WHAT TO DO: Word for word, transcribe every line from the one holding "Is the magenta" through the end of the records, but not the pictures.

[start]

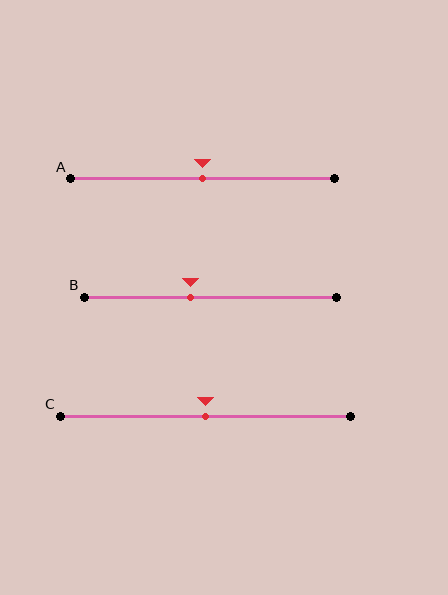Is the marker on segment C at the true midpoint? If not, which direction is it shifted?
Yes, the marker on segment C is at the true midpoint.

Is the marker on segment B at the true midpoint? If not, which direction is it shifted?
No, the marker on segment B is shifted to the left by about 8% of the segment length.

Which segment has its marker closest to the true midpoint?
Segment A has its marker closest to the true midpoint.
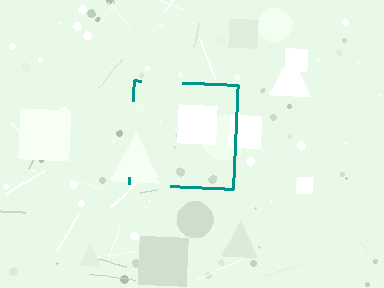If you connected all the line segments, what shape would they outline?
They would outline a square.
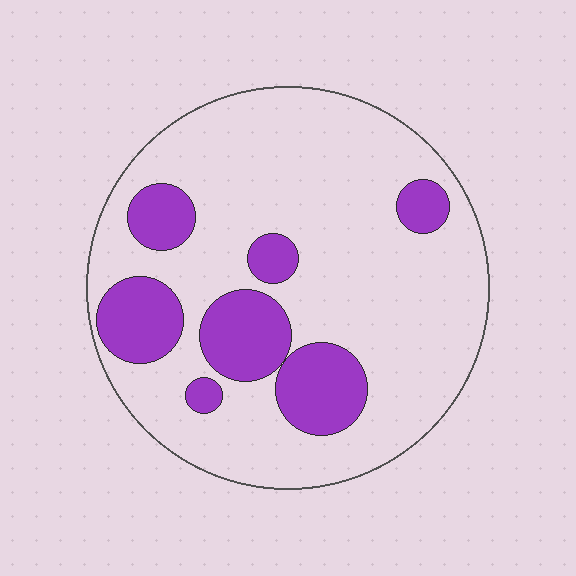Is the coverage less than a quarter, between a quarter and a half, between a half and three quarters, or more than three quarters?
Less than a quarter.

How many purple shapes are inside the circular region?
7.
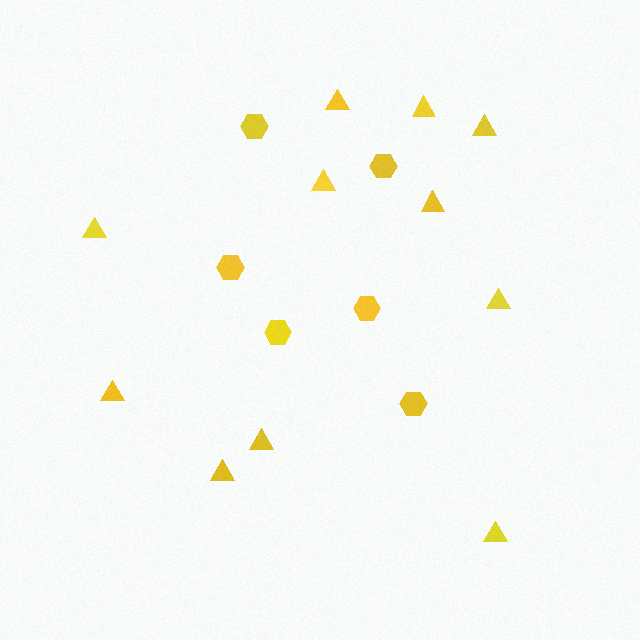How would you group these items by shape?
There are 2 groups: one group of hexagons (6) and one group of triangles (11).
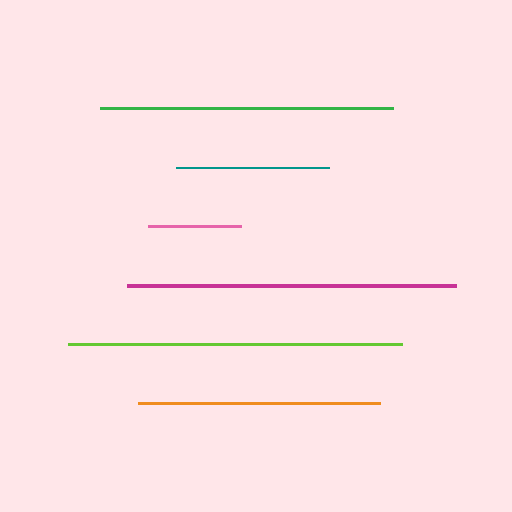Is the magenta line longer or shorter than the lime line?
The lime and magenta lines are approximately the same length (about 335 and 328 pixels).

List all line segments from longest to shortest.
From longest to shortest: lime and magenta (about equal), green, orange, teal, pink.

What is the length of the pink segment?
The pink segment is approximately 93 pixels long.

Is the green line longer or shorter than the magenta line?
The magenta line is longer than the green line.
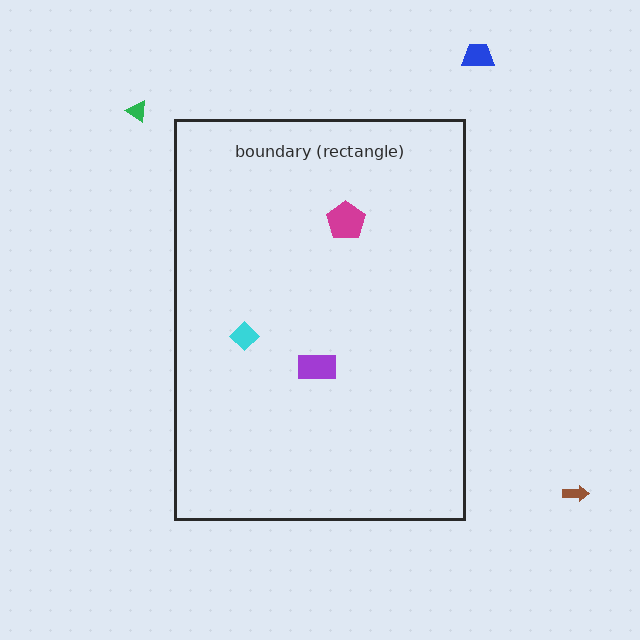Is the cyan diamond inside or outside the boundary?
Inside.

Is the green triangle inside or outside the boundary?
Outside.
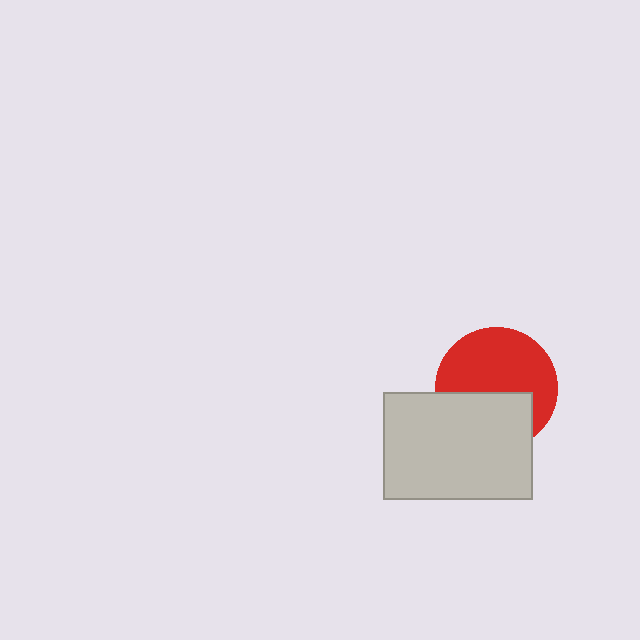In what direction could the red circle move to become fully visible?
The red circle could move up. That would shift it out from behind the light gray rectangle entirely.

[end]

OUTPUT OF THE TASK:
Is the magenta line longer or shorter than the lime line?
The lime and magenta lines are approximately the same length (about 335 and 328 pixels).

List all line segments from longest to shortest.
From longest to shortest: lime and magenta (about equal), green, orange, teal, pink.

What is the length of the pink segment?
The pink segment is approximately 93 pixels long.

Is the green line longer or shorter than the magenta line?
The magenta line is longer than the green line.
Is the cyan diamond inside or outside the boundary?
Inside.

Is the green triangle inside or outside the boundary?
Outside.
In what direction could the red circle move to become fully visible?
The red circle could move up. That would shift it out from behind the light gray rectangle entirely.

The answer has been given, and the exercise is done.